Stated task —
Rewrite everything from the line containing "Give me SVG" down to the end of the entries, both ends included. Replace "Show me" with "Point out", change nothing else, and omit the pictures.

Given records —
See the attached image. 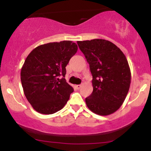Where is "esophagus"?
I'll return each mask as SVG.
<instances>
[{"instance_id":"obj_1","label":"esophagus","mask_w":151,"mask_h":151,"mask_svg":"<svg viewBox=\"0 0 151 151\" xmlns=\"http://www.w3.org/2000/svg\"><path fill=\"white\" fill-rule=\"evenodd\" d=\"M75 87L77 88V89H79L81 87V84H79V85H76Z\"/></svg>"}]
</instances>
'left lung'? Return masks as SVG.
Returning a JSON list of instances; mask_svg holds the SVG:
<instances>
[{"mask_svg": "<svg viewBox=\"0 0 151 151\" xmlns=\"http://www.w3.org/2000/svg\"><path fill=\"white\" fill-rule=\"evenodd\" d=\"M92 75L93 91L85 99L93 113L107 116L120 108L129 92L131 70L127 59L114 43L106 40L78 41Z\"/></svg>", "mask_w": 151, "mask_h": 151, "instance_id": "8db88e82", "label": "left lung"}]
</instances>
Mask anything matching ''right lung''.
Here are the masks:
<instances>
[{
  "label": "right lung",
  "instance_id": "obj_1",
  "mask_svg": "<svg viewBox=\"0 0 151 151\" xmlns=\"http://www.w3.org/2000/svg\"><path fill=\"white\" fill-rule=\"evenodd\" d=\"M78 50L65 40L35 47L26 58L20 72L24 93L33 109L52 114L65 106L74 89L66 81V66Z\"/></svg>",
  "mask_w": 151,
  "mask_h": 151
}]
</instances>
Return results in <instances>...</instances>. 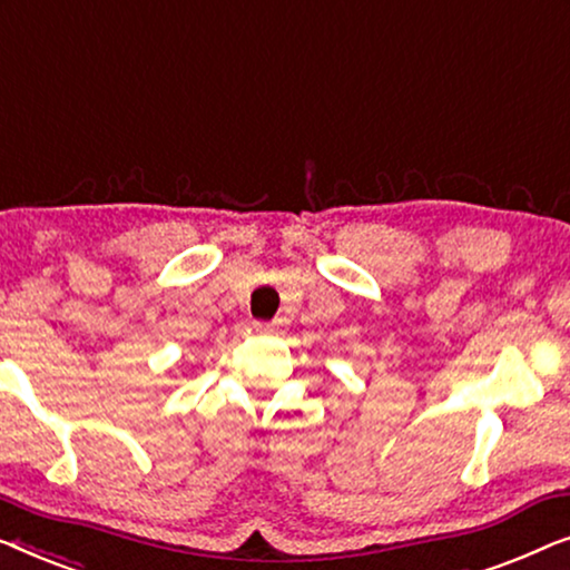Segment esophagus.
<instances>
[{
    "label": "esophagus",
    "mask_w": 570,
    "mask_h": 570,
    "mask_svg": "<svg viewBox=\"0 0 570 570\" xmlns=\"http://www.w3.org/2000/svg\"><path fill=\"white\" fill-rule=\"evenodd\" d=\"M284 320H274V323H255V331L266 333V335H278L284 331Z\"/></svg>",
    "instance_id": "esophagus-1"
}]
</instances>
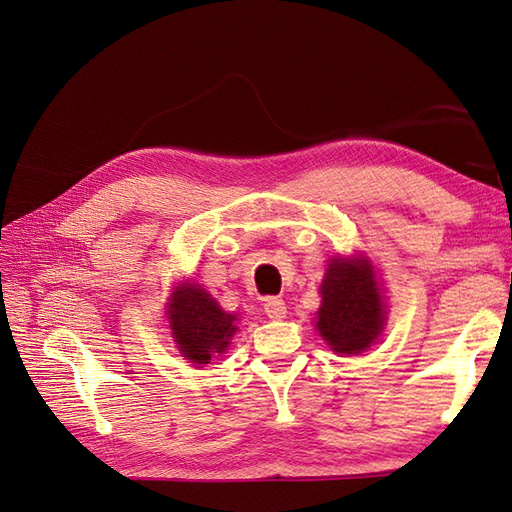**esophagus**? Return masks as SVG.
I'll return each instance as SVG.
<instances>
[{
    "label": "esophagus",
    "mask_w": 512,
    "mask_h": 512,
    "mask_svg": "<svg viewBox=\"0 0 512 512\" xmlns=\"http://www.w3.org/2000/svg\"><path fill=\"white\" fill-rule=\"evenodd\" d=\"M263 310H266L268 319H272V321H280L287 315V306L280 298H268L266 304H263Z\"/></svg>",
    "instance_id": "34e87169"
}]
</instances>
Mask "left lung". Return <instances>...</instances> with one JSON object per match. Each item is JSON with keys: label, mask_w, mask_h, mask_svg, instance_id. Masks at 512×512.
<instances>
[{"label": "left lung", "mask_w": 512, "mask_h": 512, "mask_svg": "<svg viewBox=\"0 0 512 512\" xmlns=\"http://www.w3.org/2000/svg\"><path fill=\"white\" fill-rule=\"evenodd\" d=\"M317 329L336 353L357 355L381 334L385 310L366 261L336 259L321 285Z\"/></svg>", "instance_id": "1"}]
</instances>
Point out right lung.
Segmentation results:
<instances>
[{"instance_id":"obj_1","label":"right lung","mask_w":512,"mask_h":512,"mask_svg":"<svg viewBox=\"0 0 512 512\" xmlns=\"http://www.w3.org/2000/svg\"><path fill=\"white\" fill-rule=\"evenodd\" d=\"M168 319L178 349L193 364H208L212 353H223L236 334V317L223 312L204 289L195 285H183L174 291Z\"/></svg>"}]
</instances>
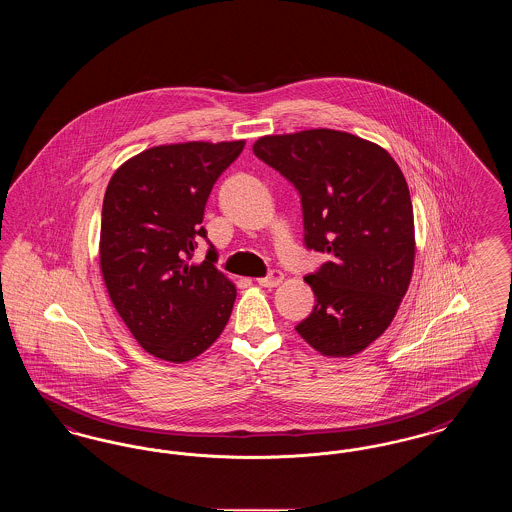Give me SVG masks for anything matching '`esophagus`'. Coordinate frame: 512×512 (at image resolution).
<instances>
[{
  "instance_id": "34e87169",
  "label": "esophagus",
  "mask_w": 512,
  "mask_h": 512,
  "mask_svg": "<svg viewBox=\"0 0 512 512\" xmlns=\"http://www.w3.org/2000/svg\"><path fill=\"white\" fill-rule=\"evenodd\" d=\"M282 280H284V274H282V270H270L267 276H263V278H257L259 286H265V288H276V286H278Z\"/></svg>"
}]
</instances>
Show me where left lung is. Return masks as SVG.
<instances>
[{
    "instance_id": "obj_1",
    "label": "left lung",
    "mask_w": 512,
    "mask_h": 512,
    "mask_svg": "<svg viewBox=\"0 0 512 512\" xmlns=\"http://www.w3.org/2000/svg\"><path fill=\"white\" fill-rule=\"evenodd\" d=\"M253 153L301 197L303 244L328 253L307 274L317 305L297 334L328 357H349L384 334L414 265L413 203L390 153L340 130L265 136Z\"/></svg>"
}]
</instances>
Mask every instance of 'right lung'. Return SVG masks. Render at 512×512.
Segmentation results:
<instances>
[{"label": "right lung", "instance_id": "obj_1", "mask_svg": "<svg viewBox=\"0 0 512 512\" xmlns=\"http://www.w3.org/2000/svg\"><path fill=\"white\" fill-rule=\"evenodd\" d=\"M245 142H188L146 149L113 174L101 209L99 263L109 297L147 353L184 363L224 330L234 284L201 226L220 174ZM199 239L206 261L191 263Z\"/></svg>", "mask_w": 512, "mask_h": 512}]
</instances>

Written answer —
Give me SVG masks for anything matching '`esophagus`'. Coordinate frame: 512×512 (at image resolution).
<instances>
[{
  "instance_id": "34e87169",
  "label": "esophagus",
  "mask_w": 512,
  "mask_h": 512,
  "mask_svg": "<svg viewBox=\"0 0 512 512\" xmlns=\"http://www.w3.org/2000/svg\"><path fill=\"white\" fill-rule=\"evenodd\" d=\"M282 280H284V274H282V270H270L267 276H263V278H257L259 286H265V288H276V286H278Z\"/></svg>"
}]
</instances>
Point out where left lung is. Return masks as SVG.
<instances>
[{
    "instance_id": "obj_1",
    "label": "left lung",
    "mask_w": 512,
    "mask_h": 512,
    "mask_svg": "<svg viewBox=\"0 0 512 512\" xmlns=\"http://www.w3.org/2000/svg\"><path fill=\"white\" fill-rule=\"evenodd\" d=\"M253 153L301 197L303 244L328 253L307 274L317 305L297 334L328 357H349L384 334L414 265L413 203L390 153L340 130L265 136Z\"/></svg>"
}]
</instances>
Mask every instance of 'right lung'. Return SVG masks. Render at 512×512.
Segmentation results:
<instances>
[{"label": "right lung", "instance_id": "obj_1", "mask_svg": "<svg viewBox=\"0 0 512 512\" xmlns=\"http://www.w3.org/2000/svg\"><path fill=\"white\" fill-rule=\"evenodd\" d=\"M245 142H188L146 149L113 174L101 209L99 263L109 297L147 353L184 363L224 330L234 284L201 226L220 174ZM199 239L206 261L191 263Z\"/></svg>", "mask_w": 512, "mask_h": 512}]
</instances>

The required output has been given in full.